[BEGIN]
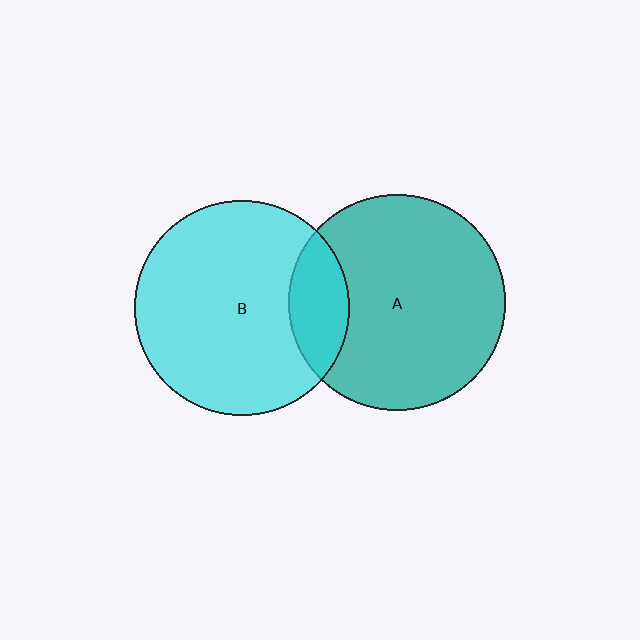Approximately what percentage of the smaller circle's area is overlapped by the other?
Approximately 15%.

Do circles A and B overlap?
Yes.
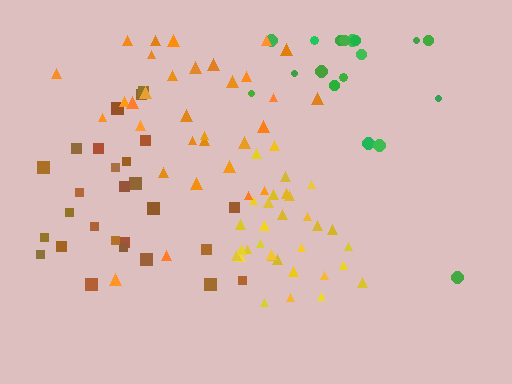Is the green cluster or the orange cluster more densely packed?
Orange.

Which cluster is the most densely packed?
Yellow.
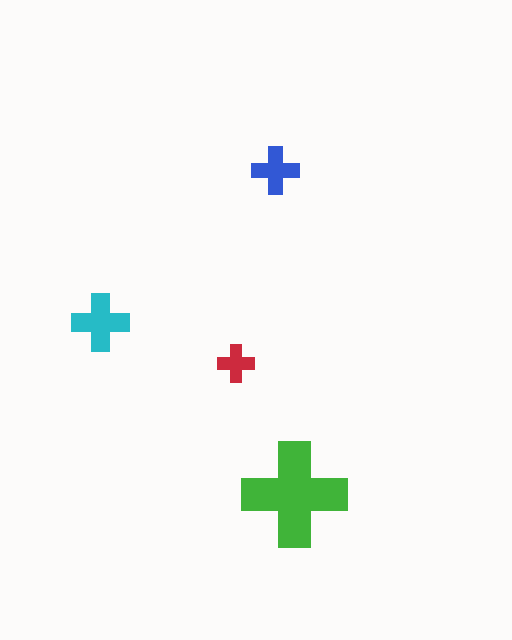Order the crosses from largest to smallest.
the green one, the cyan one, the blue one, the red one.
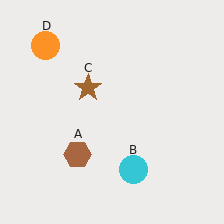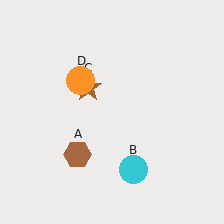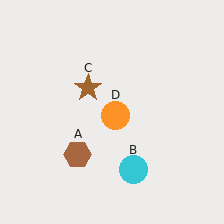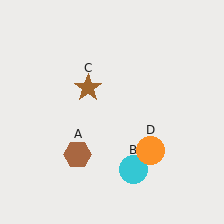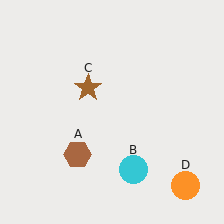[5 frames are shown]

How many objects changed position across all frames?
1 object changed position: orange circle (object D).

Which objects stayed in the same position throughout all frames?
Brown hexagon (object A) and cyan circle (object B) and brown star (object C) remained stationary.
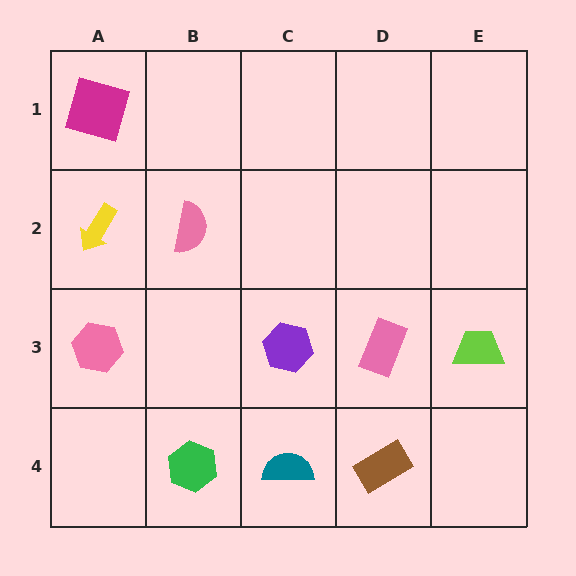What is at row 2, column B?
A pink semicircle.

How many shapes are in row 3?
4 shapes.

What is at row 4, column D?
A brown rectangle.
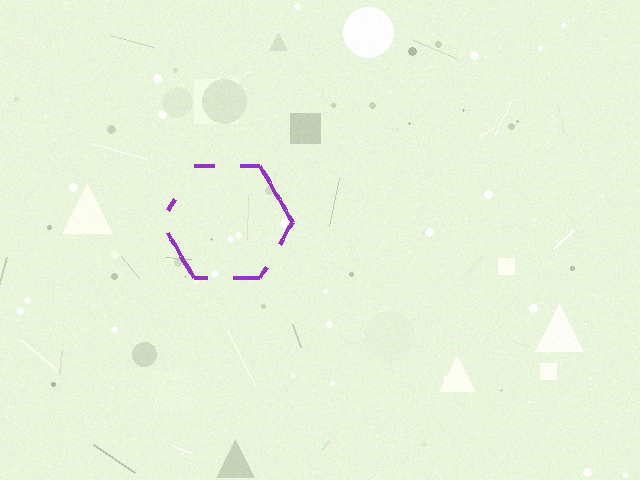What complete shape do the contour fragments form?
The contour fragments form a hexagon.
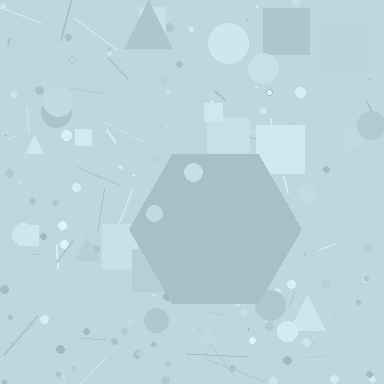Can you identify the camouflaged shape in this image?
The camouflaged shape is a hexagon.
[END]
_WHAT YOU WILL DO_.
Every line from the one containing "What complete shape" through the end of the listing is to be copied exactly; the pictures are not.

_EXPECTED ANSWER_.
What complete shape do the contour fragments form?
The contour fragments form a hexagon.
Can you identify the camouflaged shape in this image?
The camouflaged shape is a hexagon.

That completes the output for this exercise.